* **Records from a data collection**
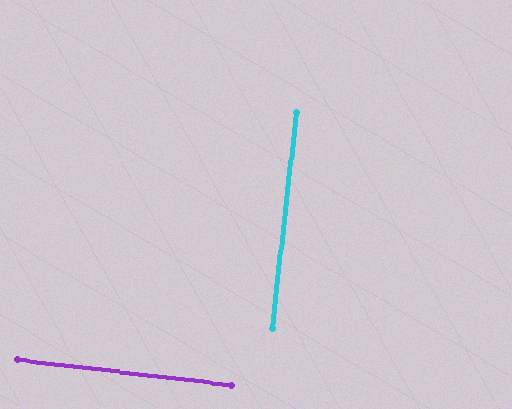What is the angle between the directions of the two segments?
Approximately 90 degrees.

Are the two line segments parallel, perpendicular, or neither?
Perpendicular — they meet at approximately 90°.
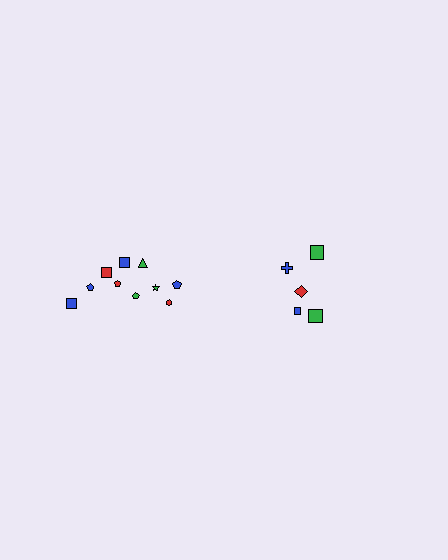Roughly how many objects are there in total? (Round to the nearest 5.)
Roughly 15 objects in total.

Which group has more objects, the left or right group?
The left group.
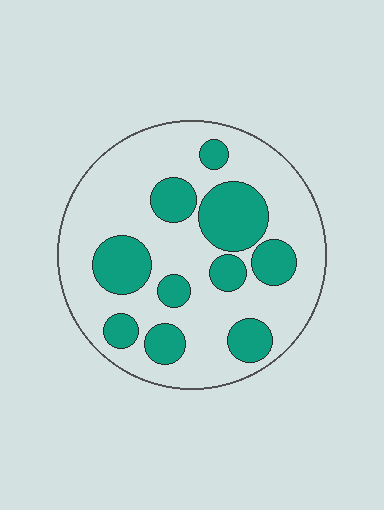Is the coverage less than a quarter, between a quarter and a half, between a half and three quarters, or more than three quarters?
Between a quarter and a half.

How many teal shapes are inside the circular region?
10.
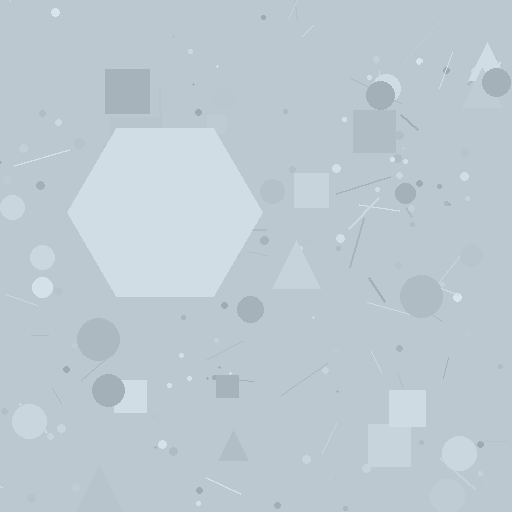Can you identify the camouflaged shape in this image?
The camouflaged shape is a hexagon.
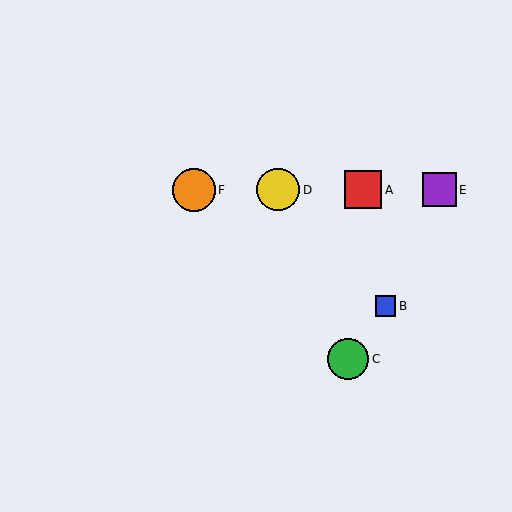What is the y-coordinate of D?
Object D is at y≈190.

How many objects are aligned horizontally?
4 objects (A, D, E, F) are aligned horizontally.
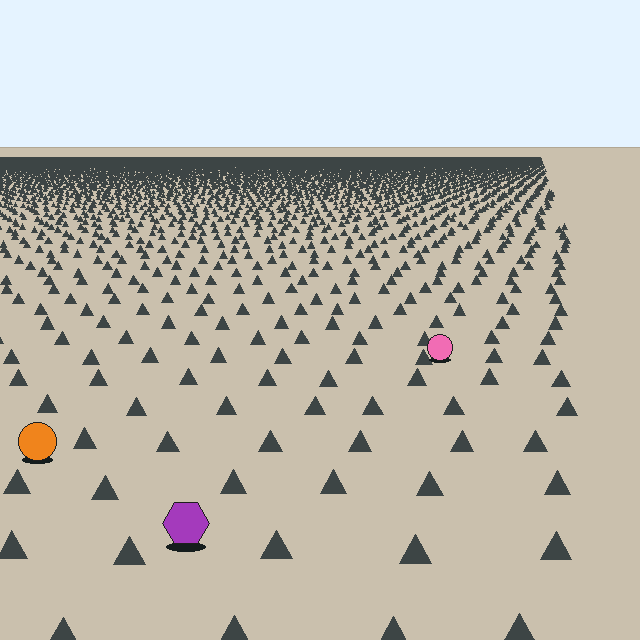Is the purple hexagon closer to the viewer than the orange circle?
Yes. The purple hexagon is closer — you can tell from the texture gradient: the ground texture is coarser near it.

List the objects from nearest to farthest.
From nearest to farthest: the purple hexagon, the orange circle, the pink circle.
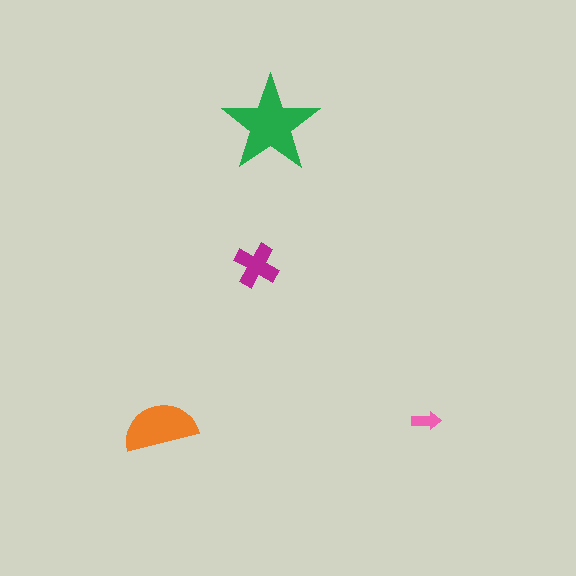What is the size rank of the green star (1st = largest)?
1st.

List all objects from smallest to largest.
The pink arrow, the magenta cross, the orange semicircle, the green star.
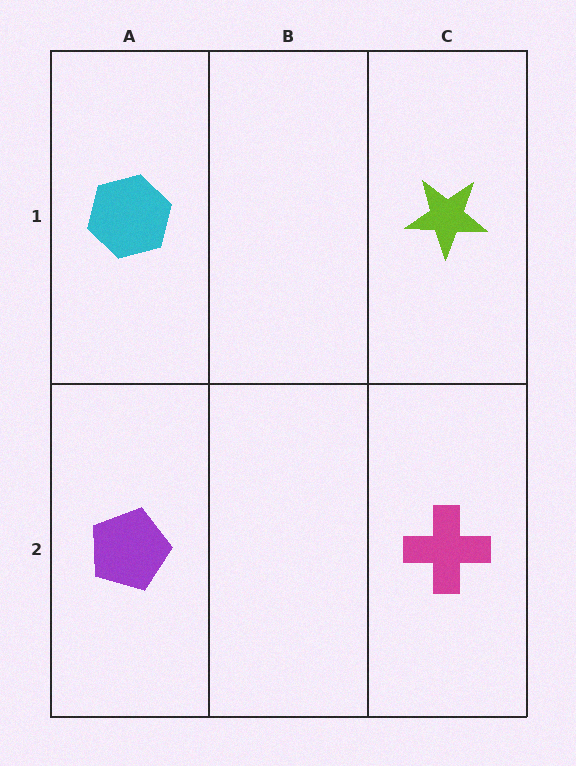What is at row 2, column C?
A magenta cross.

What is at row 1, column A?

* **Set problem**
Reproduce all the entries that precede this task, word for word, minus any pictures.

* **Expected output**
What is the angle between the directions of the two segments?
Approximately 90 degrees.

Are the two line segments parallel, perpendicular, or neither?
Perpendicular — they meet at approximately 90°.
Roughly how many objects are there in total? (Round to the nearest 5.)
Roughly 15 objects in total.

Which group has more objects, the left or right group?
The left group.
Is the coverage less than a quarter, between a quarter and a half, between a half and three quarters, or more than three quarters?
Between a quarter and a half.

How many teal shapes are inside the circular region?
10.
Can you identify the camouflaged shape in this image?
The camouflaged shape is a hexagon.
What is the y-coordinate of D?
Object D is at y≈190.

How many objects are aligned horizontally?
4 objects (A, D, E, F) are aligned horizontally.
Is the purple hexagon closer to the viewer than the orange circle?
Yes. The purple hexagon is closer — you can tell from the texture gradient: the ground texture is coarser near it.

List the objects from nearest to farthest.
From nearest to farthest: the purple hexagon, the orange circle, the pink circle.
What is the size rank of the green star (1st = largest)?
1st.

List all objects from smallest to largest.
The pink arrow, the magenta cross, the orange semicircle, the green star.
What is at row 2, column C?
A magenta cross.

What is at row 1, column A?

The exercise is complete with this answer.